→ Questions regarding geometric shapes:
══════

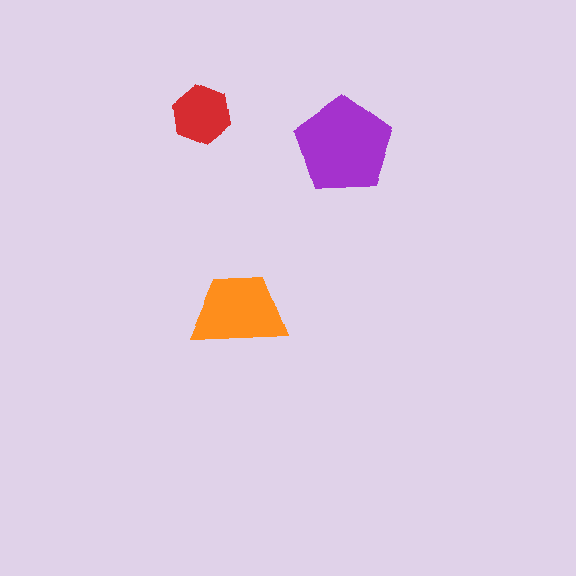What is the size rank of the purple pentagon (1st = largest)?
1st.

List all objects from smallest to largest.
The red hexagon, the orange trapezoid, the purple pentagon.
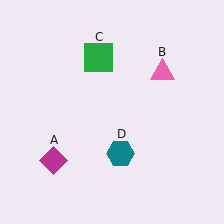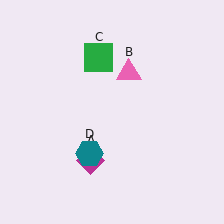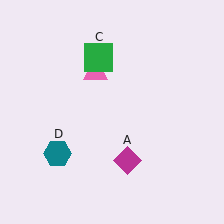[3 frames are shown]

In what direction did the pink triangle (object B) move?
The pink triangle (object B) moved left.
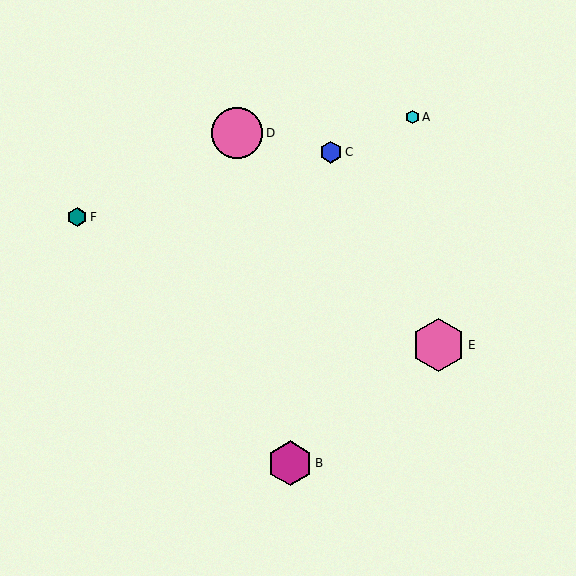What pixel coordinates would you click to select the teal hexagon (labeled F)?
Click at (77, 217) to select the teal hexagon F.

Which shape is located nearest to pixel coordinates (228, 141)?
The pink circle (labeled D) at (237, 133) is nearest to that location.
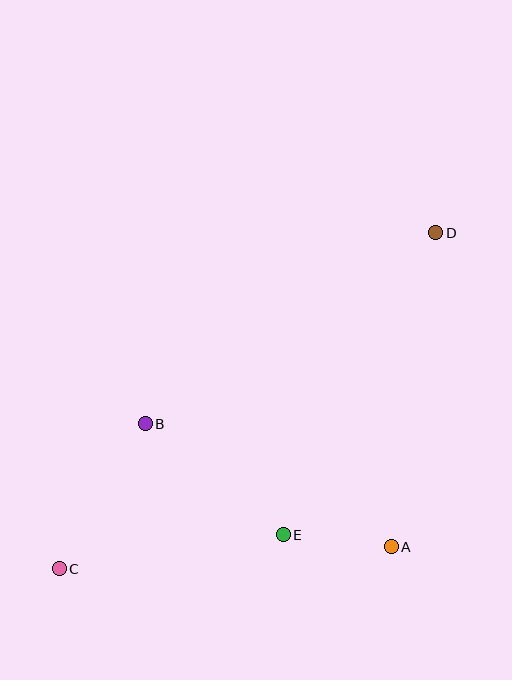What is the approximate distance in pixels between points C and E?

══════

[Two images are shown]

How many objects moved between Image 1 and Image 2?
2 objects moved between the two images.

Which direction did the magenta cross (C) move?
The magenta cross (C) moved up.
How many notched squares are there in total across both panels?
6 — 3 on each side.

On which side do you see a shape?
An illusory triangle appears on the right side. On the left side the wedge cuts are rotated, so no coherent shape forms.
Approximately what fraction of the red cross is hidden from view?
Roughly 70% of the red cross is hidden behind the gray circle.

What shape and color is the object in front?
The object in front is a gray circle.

══════

Start at the line above containing "What is the size" and stop at the line containing "What is the approximate": print those lines and everything between them exactly, but not the pictures.

→ TASK RESULT:
What is the size rank of the purple pentagon (1st = largest)?
1st.

List all objects from smallest to largest.
The red hexagon, the orange trapezoid, the purple pentagon.
[3 frames are shown]

In what direction did the pink triangle (object B) move?
The pink triangle (object B) moved left.
What pixel coordinates would you click to select the teal hexagon (labeled F)?
Click at (77, 217) to select the teal hexagon F.

Which shape is located nearest to pixel coordinates (228, 141)?
The pink circle (labeled D) at (237, 133) is nearest to that location.
What is the approximate distance in pixels between points C and E?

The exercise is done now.